Information provided:
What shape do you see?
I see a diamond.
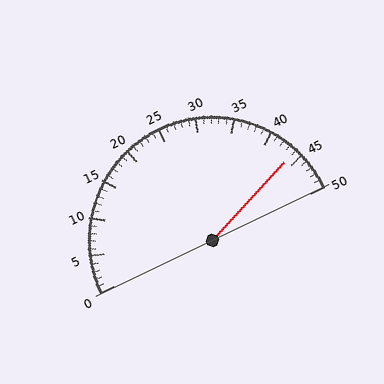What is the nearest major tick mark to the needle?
The nearest major tick mark is 45.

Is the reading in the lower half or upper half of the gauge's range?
The reading is in the upper half of the range (0 to 50).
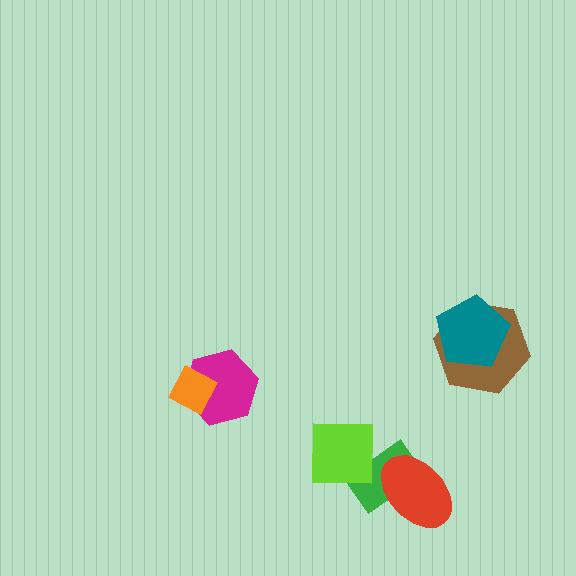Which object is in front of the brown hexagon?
The teal pentagon is in front of the brown hexagon.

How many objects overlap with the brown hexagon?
1 object overlaps with the brown hexagon.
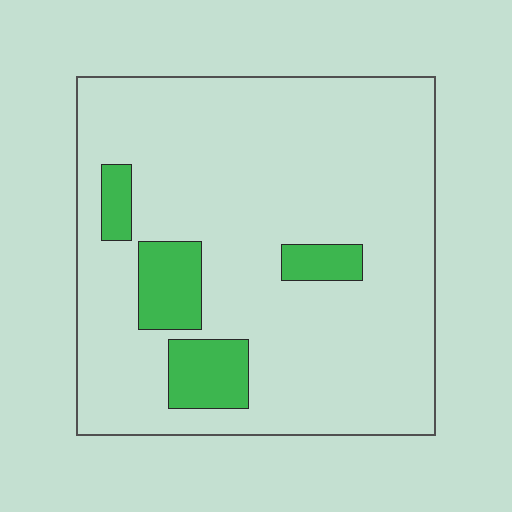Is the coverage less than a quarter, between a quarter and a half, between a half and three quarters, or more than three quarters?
Less than a quarter.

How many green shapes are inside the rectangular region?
4.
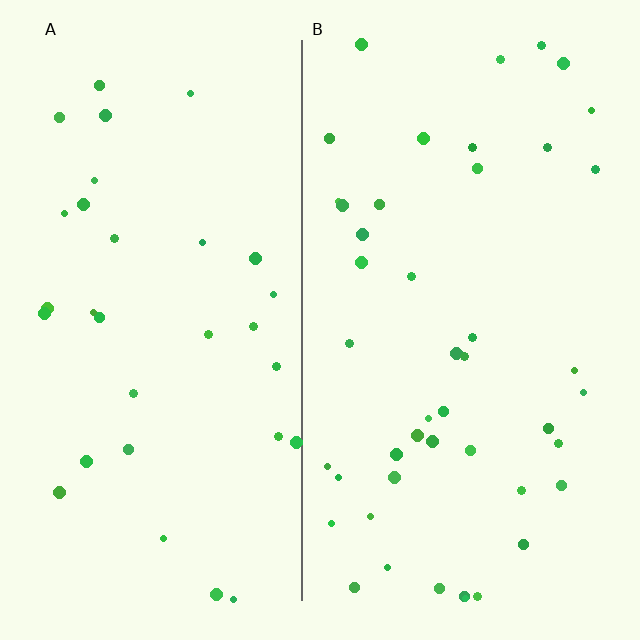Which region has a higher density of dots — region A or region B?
B (the right).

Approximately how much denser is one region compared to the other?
Approximately 1.5× — region B over region A.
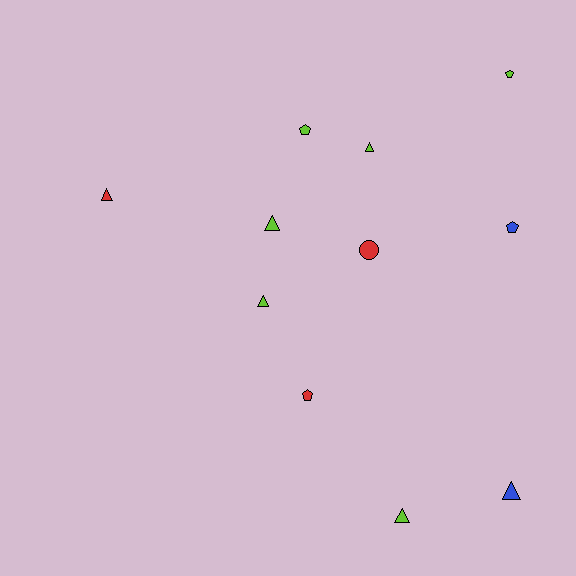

Task objective:
Your task is to set down exactly the lines that run from the line holding "Is the reading" through the close of the entries, including both ends. Pictures stay out.

Complete answer:
Is the reading in the lower half or upper half of the gauge's range?
The reading is in the upper half of the range (0 to 50).
Which object is in front of the brown hexagon?
The teal pentagon is in front of the brown hexagon.

How many objects overlap with the brown hexagon?
1 object overlaps with the brown hexagon.
Is the coverage less than a quarter, between a quarter and a half, between a half and three quarters, or more than three quarters?
Less than a quarter.

How many green shapes are inside the rectangular region?
4.
Which region has a higher density of dots — region A or region B?
B (the right).

Approximately how much denser is one region compared to the other?
Approximately 1.5× — region B over region A.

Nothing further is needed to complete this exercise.